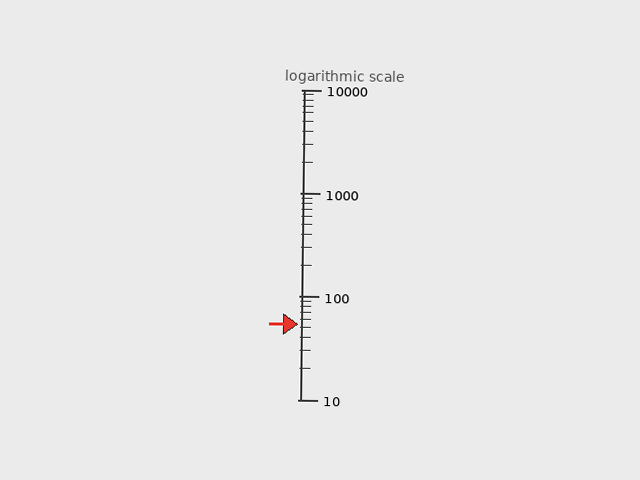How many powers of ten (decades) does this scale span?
The scale spans 3 decades, from 10 to 10000.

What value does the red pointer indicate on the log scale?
The pointer indicates approximately 54.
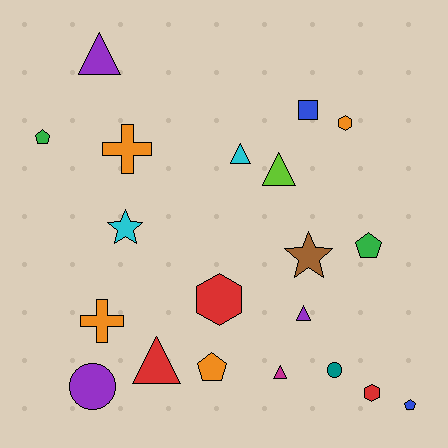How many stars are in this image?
There are 2 stars.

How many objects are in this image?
There are 20 objects.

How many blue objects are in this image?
There are 2 blue objects.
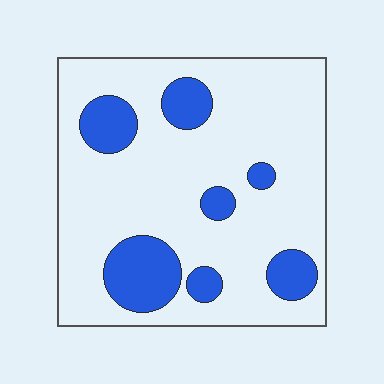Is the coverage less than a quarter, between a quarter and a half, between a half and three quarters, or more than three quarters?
Less than a quarter.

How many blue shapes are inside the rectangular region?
7.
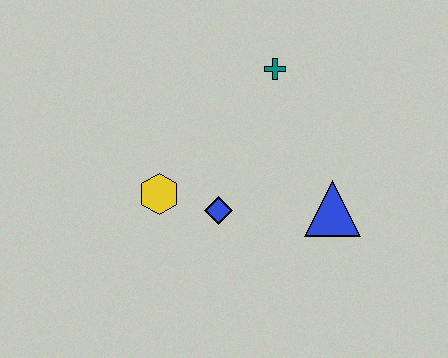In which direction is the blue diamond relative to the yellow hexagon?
The blue diamond is to the right of the yellow hexagon.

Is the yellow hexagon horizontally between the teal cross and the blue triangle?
No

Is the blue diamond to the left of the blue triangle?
Yes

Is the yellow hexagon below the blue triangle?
No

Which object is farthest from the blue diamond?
The teal cross is farthest from the blue diamond.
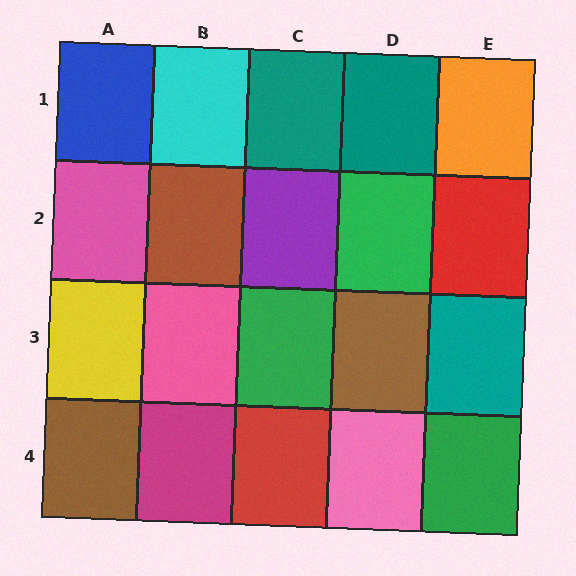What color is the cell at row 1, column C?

**Exercise description**
Leave out all images, then reproduce the entries above exactly.

**Task response**
How many powers of ten (decades) does this scale span?
The scale spans 3 decades, from 10 to 10000.

What value does the red pointer indicate on the log scale?
The pointer indicates approximately 54.
How many stars are in this image?
There are 2 stars.

How many objects are in this image?
There are 20 objects.

How many blue objects are in this image?
There are 2 blue objects.
Is the coverage less than a quarter, between a quarter and a half, between a half and three quarters, or more than three quarters?
Less than a quarter.

How many blue shapes are inside the rectangular region?
7.
In which direction is the blue diamond relative to the yellow hexagon?
The blue diamond is to the right of the yellow hexagon.

Is the yellow hexagon horizontally between the teal cross and the blue triangle?
No

Is the blue diamond to the left of the blue triangle?
Yes

Is the yellow hexagon below the blue triangle?
No

Which object is farthest from the blue diamond?
The teal cross is farthest from the blue diamond.
What color is the cell at row 1, column C?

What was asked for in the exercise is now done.